• **Problem statement**:
Skip any picture you find and retype all the remaining lines exactly.

Source records
# # # # # # #
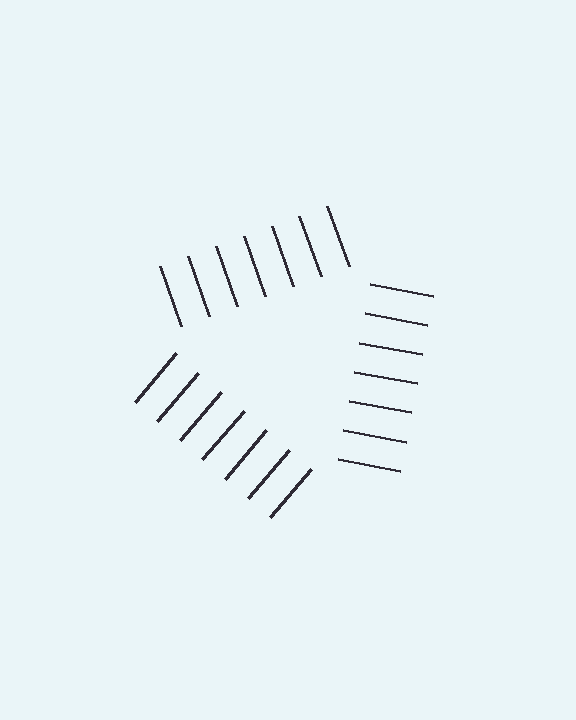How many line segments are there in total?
21 — 7 along each of the 3 edges.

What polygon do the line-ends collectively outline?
An illusory triangle — the line segments terminate on its edges but no continuous stroke is drawn.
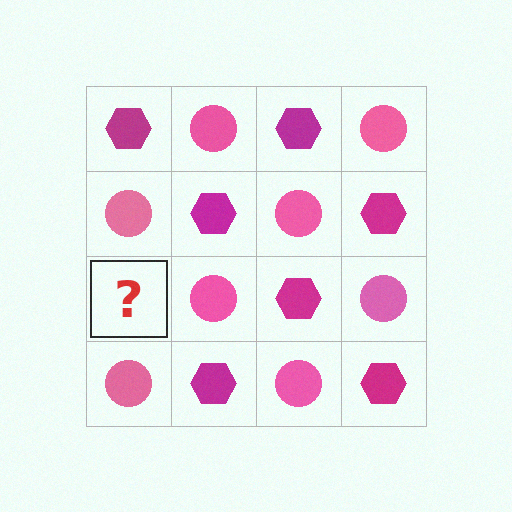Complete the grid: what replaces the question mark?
The question mark should be replaced with a magenta hexagon.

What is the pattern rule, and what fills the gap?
The rule is that it alternates magenta hexagon and pink circle in a checkerboard pattern. The gap should be filled with a magenta hexagon.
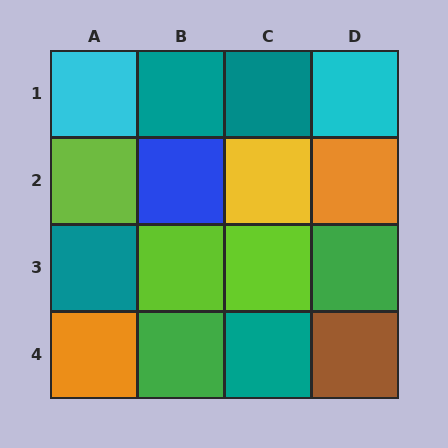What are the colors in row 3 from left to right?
Teal, lime, lime, green.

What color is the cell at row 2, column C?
Yellow.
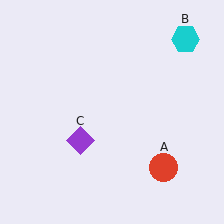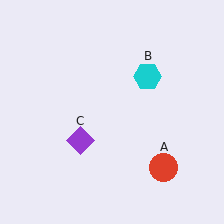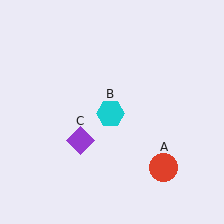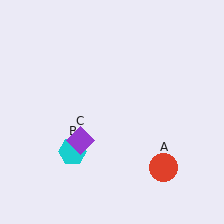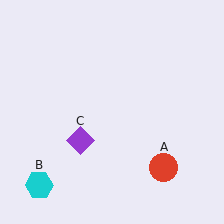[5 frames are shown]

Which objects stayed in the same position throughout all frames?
Red circle (object A) and purple diamond (object C) remained stationary.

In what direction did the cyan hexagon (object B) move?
The cyan hexagon (object B) moved down and to the left.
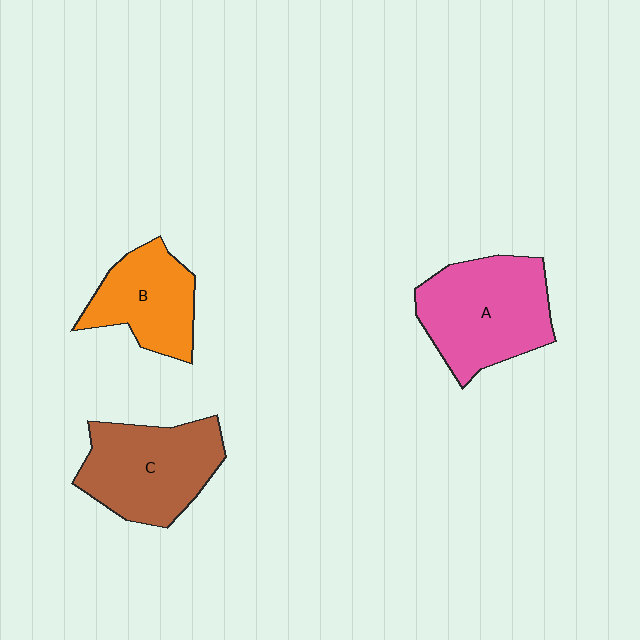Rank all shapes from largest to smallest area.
From largest to smallest: A (pink), C (brown), B (orange).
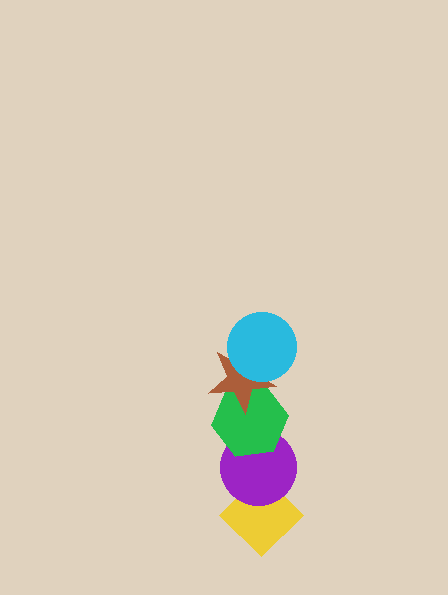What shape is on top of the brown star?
The cyan circle is on top of the brown star.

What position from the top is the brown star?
The brown star is 2nd from the top.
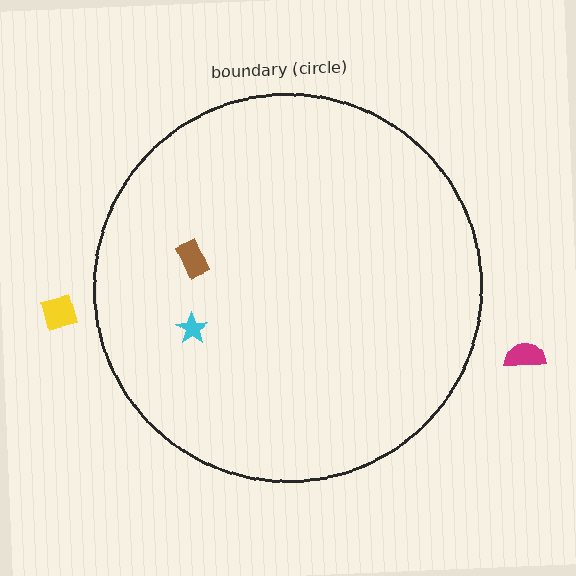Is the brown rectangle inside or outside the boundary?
Inside.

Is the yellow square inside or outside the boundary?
Outside.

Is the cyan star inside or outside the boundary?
Inside.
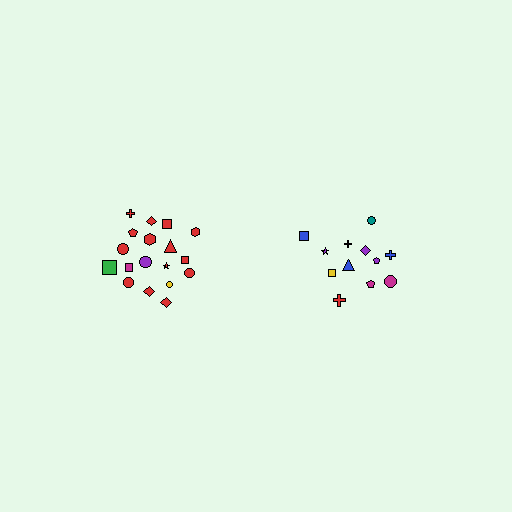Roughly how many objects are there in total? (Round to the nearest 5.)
Roughly 30 objects in total.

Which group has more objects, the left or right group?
The left group.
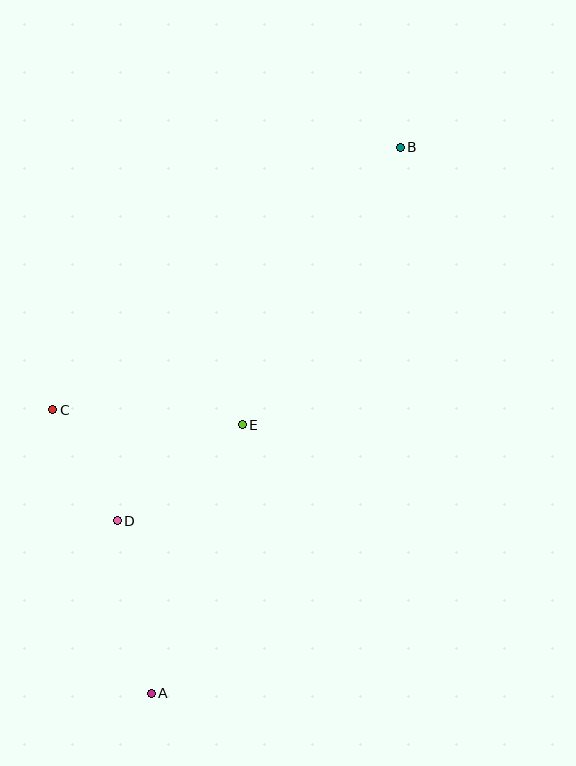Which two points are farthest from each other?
Points A and B are farthest from each other.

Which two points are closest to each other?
Points C and D are closest to each other.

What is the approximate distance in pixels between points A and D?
The distance between A and D is approximately 176 pixels.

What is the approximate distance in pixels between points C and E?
The distance between C and E is approximately 190 pixels.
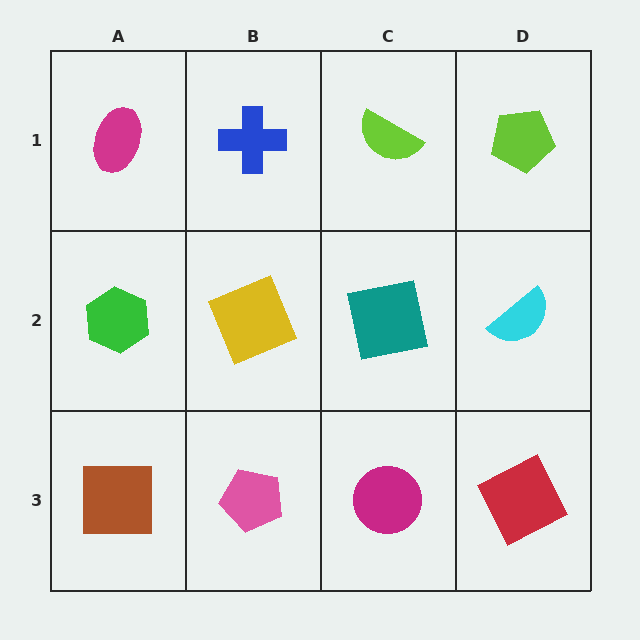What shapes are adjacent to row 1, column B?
A yellow square (row 2, column B), a magenta ellipse (row 1, column A), a lime semicircle (row 1, column C).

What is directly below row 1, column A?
A green hexagon.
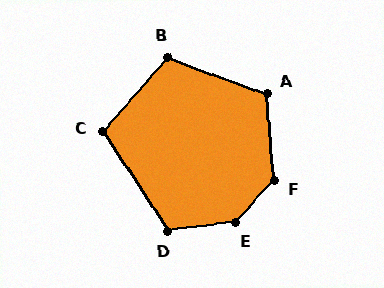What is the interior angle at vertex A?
Approximately 115 degrees (obtuse).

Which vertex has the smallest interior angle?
C, at approximately 106 degrees.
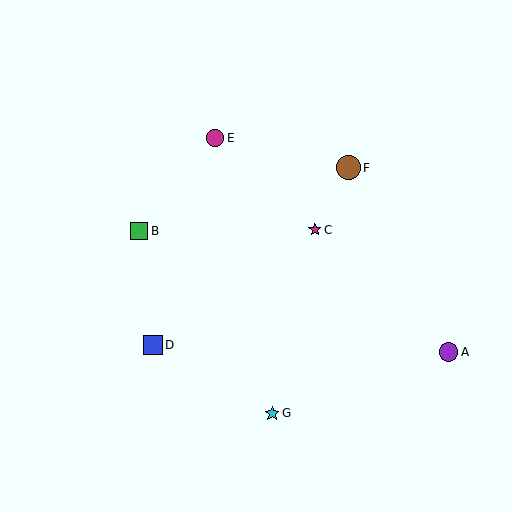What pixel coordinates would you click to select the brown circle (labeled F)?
Click at (348, 168) to select the brown circle F.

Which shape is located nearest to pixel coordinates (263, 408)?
The cyan star (labeled G) at (272, 413) is nearest to that location.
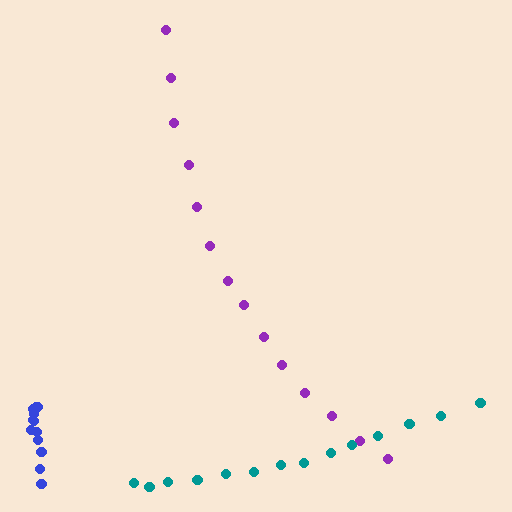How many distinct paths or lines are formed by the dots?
There are 3 distinct paths.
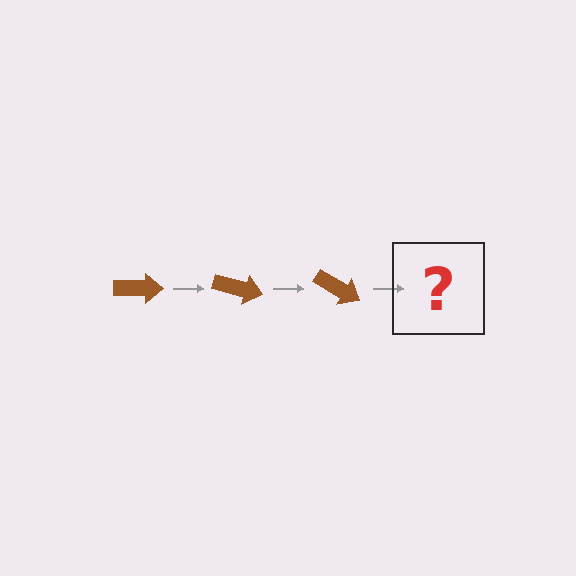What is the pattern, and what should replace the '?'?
The pattern is that the arrow rotates 15 degrees clockwise each step. The '?' should be a brown arrow rotated 45 degrees clockwise.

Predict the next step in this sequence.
The next step is a brown arrow rotated 45 degrees clockwise.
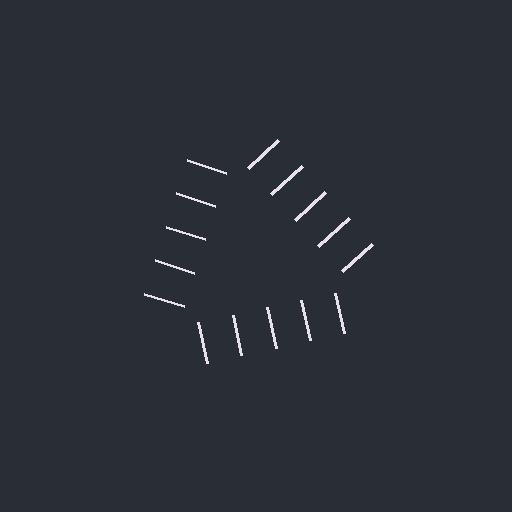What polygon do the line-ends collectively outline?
An illusory triangle — the line segments terminate on its edges but no continuous stroke is drawn.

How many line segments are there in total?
15 — 5 along each of the 3 edges.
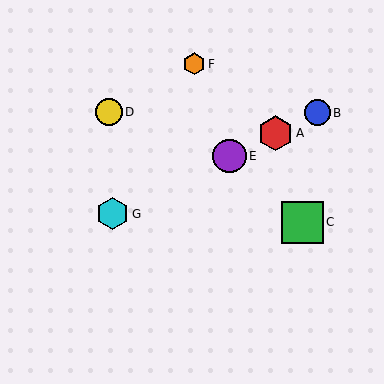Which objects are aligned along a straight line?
Objects A, B, E, G are aligned along a straight line.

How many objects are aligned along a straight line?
4 objects (A, B, E, G) are aligned along a straight line.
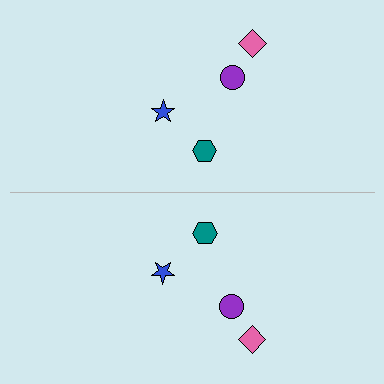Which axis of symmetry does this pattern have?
The pattern has a horizontal axis of symmetry running through the center of the image.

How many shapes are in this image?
There are 8 shapes in this image.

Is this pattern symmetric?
Yes, this pattern has bilateral (reflection) symmetry.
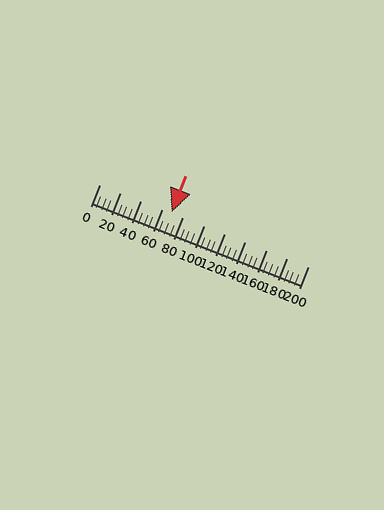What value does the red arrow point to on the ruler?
The red arrow points to approximately 69.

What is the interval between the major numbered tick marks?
The major tick marks are spaced 20 units apart.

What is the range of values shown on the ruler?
The ruler shows values from 0 to 200.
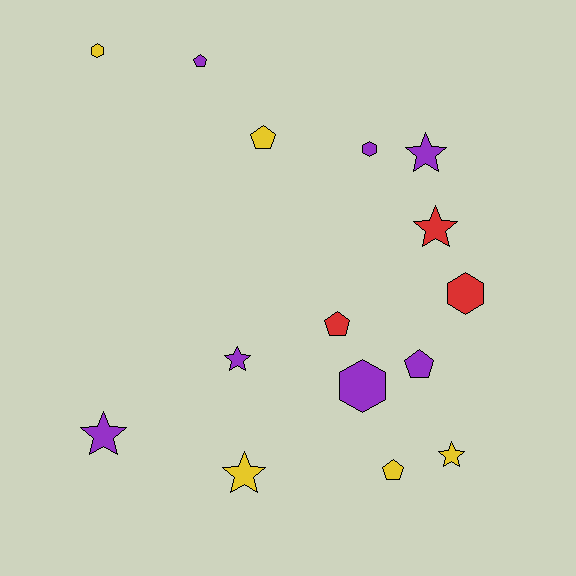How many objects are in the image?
There are 15 objects.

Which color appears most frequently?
Purple, with 7 objects.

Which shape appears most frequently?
Star, with 6 objects.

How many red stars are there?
There is 1 red star.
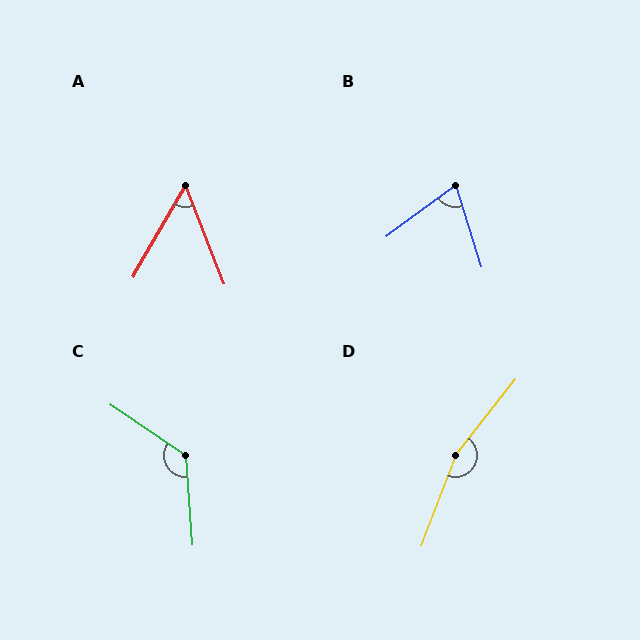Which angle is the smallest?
A, at approximately 51 degrees.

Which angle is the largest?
D, at approximately 162 degrees.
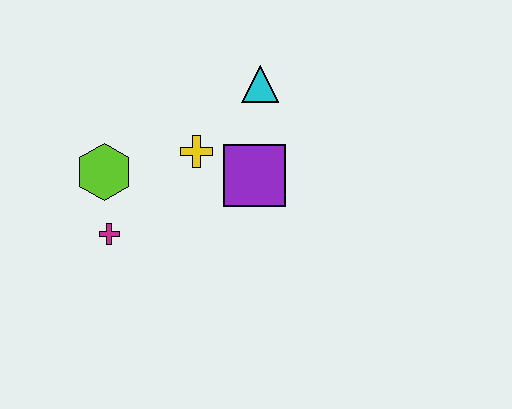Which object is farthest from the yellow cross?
The magenta cross is farthest from the yellow cross.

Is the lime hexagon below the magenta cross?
No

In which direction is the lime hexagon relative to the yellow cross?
The lime hexagon is to the left of the yellow cross.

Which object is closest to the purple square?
The yellow cross is closest to the purple square.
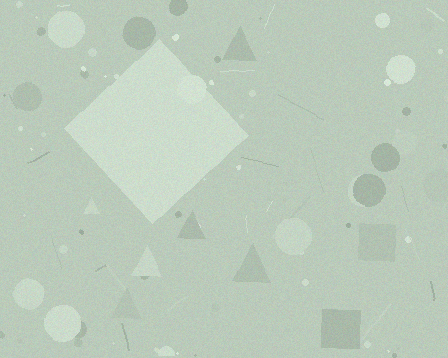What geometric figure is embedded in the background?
A diamond is embedded in the background.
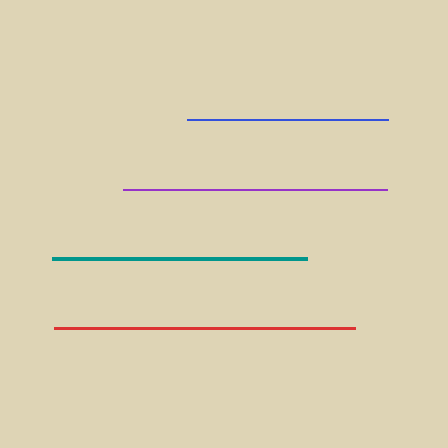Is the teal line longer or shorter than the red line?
The red line is longer than the teal line.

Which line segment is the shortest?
The blue line is the shortest at approximately 201 pixels.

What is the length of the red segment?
The red segment is approximately 301 pixels long.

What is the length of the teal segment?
The teal segment is approximately 255 pixels long.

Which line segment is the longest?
The red line is the longest at approximately 301 pixels.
# # # # # # #
• **Solution to this problem**:
How many line segments are there in total?
21 — 7 along each of the 3 edges.

What polygon do the line-ends collectively outline?
An illusory triangle — the line segments terminate on its edges but no continuous stroke is drawn.
Complete the grid: what replaces the question mark?
The question mark should be replaced with a magenta hexagon.

What is the pattern rule, and what fills the gap?
The rule is that it alternates magenta hexagon and pink circle in a checkerboard pattern. The gap should be filled with a magenta hexagon.
What are the colors in row 3 from left to right?
Teal, lime, lime, green.

What color is the cell at row 2, column C?
Yellow.
[5 frames are shown]

Which objects stayed in the same position throughout all frames?
Red circle (object A) and purple diamond (object C) remained stationary.

In what direction did the cyan hexagon (object B) move?
The cyan hexagon (object B) moved down and to the left.
Rank all shapes from largest to smallest area.
From largest to smallest: A (pink), C (brown), B (orange).
What shape is on top of the brown star?
The cyan circle is on top of the brown star.

What position from the top is the brown star?
The brown star is 2nd from the top.
Is the brown rectangle inside or outside the boundary?
Inside.

Is the yellow square inside or outside the boundary?
Outside.

Is the cyan star inside or outside the boundary?
Inside.
Roughly how many objects are there in total? (Round to the nearest 5.)
Roughly 30 objects in total.

Which group has more objects, the left or right group?
The left group.
Which two points are farthest from each other?
Points A and B are farthest from each other.

Which two points are closest to each other?
Points C and D are closest to each other.

What is the approximate distance in pixels between points A and D?
The distance between A and D is approximately 176 pixels.

What is the approximate distance in pixels between points C and E?
The distance between C and E is approximately 190 pixels.
What shapes are adjacent to row 1, column B?
A yellow square (row 2, column B), a magenta ellipse (row 1, column A), a lime semicircle (row 1, column C).

What is directly below row 1, column A?
A green hexagon.
What is the interior angle at vertex A?
Approximately 115 degrees (obtuse).

Which vertex has the smallest interior angle?
C, at approximately 106 degrees.
What pixel coordinates would you click to select the brown circle (labeled F)?
Click at (348, 168) to select the brown circle F.

Which shape is located nearest to pixel coordinates (263, 408)?
The cyan star (labeled G) at (272, 413) is nearest to that location.
How many distinct paths or lines are formed by the dots?
There are 3 distinct paths.
What is the pattern, and what should replace the '?'?
The pattern is that the arrow rotates 15 degrees clockwise each step. The '?' should be a brown arrow rotated 45 degrees clockwise.

Predict the next step in this sequence.
The next step is a brown arrow rotated 45 degrees clockwise.
What polygon do the line-ends collectively outline?
An illusory triangle — the line segments terminate on its edges but no continuous stroke is drawn.

How many line segments are there in total?
15 — 5 along each of the 3 edges.
Which objects are aligned along a straight line?
Objects A, B, E, G are aligned along a straight line.

How many objects are aligned along a straight line?
4 objects (A, B, E, G) are aligned along a straight line.
Which axis of symmetry does this pattern have?
The pattern has a horizontal axis of symmetry running through the center of the image.

How many shapes are in this image?
There are 8 shapes in this image.

Is this pattern symmetric?
Yes, this pattern has bilateral (reflection) symmetry.
What value does the red arrow point to on the ruler?
The red arrow points to approximately 69.

What is the interval between the major numbered tick marks?
The major tick marks are spaced 20 units apart.

What is the range of values shown on the ruler?
The ruler shows values from 0 to 200.
How many objects are in the image?
There are 15 objects.

Which color appears most frequently?
Purple, with 7 objects.

Which shape appears most frequently?
Star, with 6 objects.

How many red stars are there?
There is 1 red star.
Which angle is the smallest?
A, at approximately 51 degrees.

Which angle is the largest?
D, at approximately 162 degrees.
Which object is farthest from the yellow cross?
The magenta cross is farthest from the yellow cross.

Is the lime hexagon below the magenta cross?
No

In which direction is the lime hexagon relative to the yellow cross?
The lime hexagon is to the left of the yellow cross.

Which object is closest to the purple square?
The yellow cross is closest to the purple square.
What geometric figure is embedded in the background?
A diamond is embedded in the background.
Is the teal line longer or shorter than the red line?
The red line is longer than the teal line.

Which line segment is the shortest?
The blue line is the shortest at approximately 201 pixels.

What is the length of the red segment?
The red segment is approximately 301 pixels long.

What is the length of the teal segment?
The teal segment is approximately 255 pixels long.

Which line segment is the longest?
The red line is the longest at approximately 301 pixels.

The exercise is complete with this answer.